Task instructions: Transcribe the lines below exactly, beginning with the line that holds "Is the blue triangle to" and ending with the final line, both included. Pictures are to be left out.

Material shown:
"""

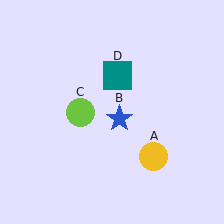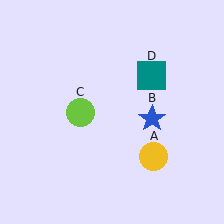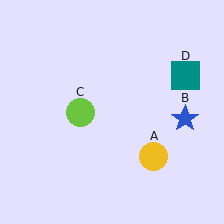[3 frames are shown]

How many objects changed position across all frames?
2 objects changed position: blue star (object B), teal square (object D).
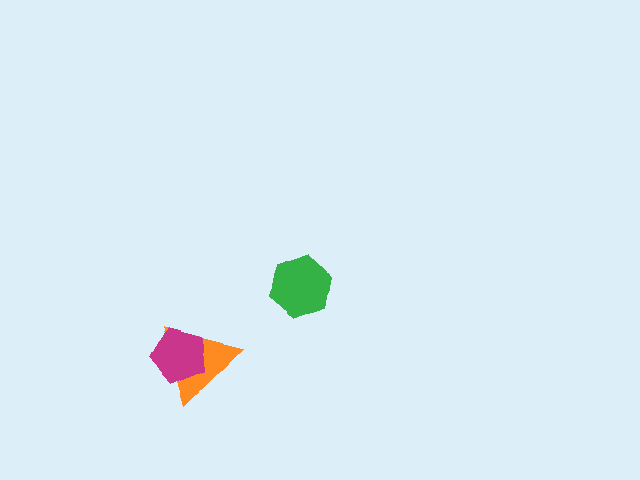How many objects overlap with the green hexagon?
0 objects overlap with the green hexagon.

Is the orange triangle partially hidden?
Yes, it is partially covered by another shape.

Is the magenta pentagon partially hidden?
No, no other shape covers it.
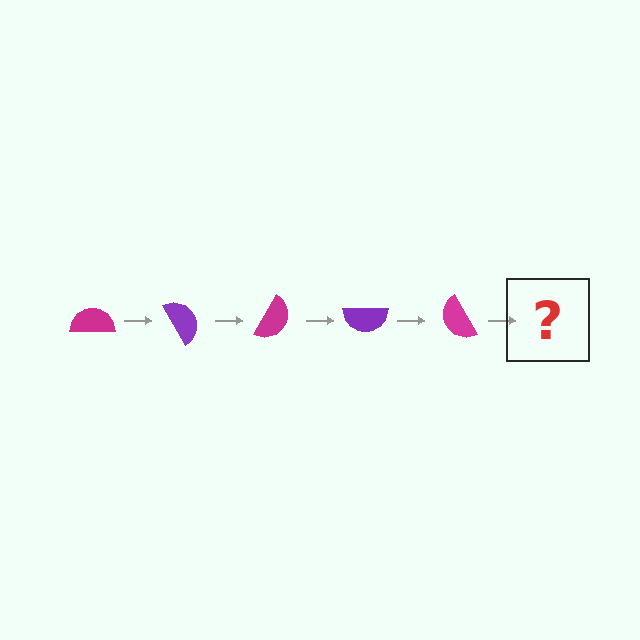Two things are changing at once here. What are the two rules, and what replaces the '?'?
The two rules are that it rotates 60 degrees clockwise each step and the color cycles through magenta and purple. The '?' should be a purple semicircle, rotated 300 degrees clockwise from the start.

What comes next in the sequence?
The next element should be a purple semicircle, rotated 300 degrees clockwise from the start.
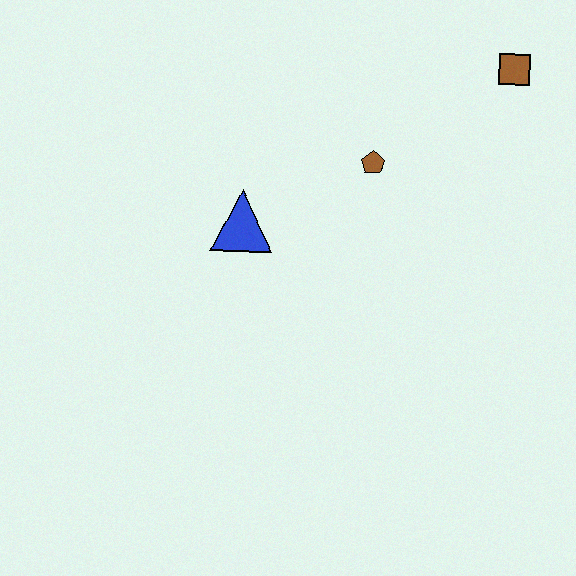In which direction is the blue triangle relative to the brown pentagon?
The blue triangle is to the left of the brown pentagon.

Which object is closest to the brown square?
The brown pentagon is closest to the brown square.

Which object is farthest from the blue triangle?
The brown square is farthest from the blue triangle.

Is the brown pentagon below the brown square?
Yes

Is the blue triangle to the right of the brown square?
No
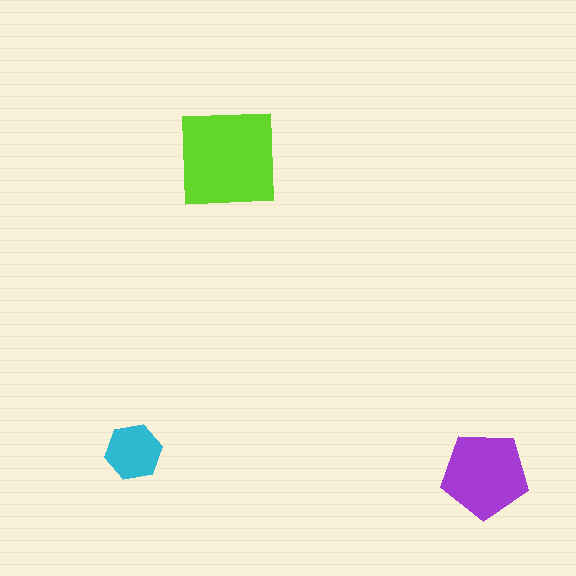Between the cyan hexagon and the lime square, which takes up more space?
The lime square.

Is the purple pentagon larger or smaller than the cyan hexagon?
Larger.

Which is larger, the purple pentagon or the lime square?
The lime square.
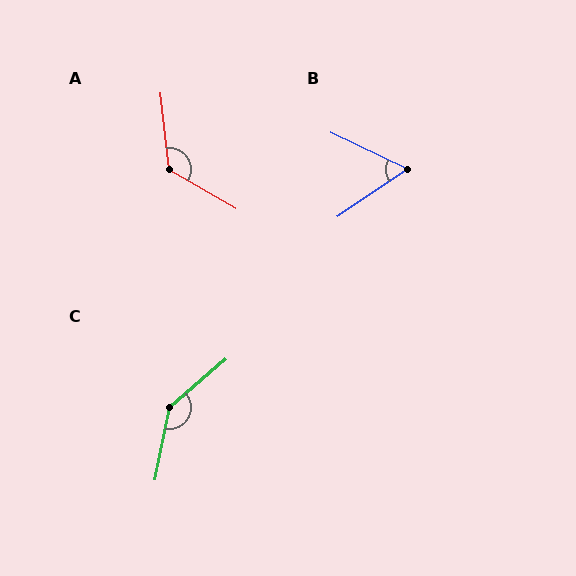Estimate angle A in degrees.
Approximately 126 degrees.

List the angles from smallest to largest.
B (59°), A (126°), C (142°).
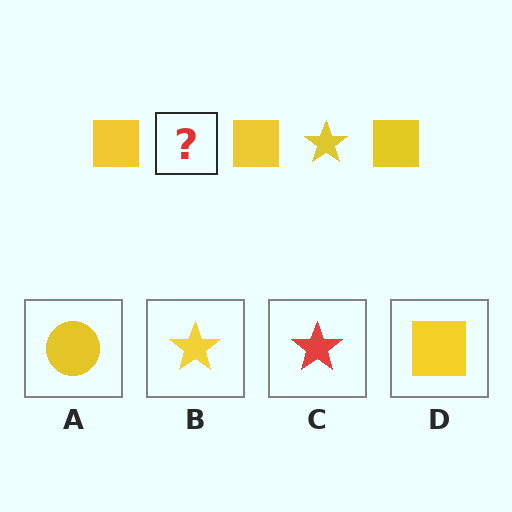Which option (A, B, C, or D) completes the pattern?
B.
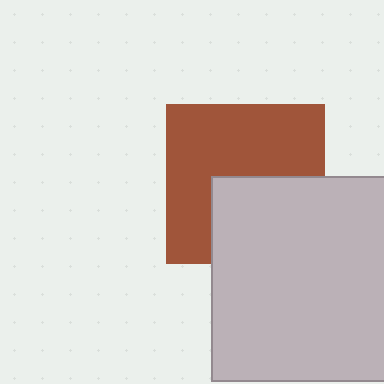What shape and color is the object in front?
The object in front is a light gray square.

"""

Reply:
Is the blue triangle to the right of the brown square?
No
Between the cyan hexagon and the lime square, which takes up more space?
The lime square.

Is the purple pentagon larger or smaller than the cyan hexagon?
Larger.

Which is larger, the purple pentagon or the lime square?
The lime square.
Estimate angle A in degrees.
Approximately 126 degrees.

List the angles from smallest to largest.
B (59°), A (126°), C (142°).
Which option (A, B, C, or D) completes the pattern?
B.
What shape and color is the object in front?
The object in front is a light gray square.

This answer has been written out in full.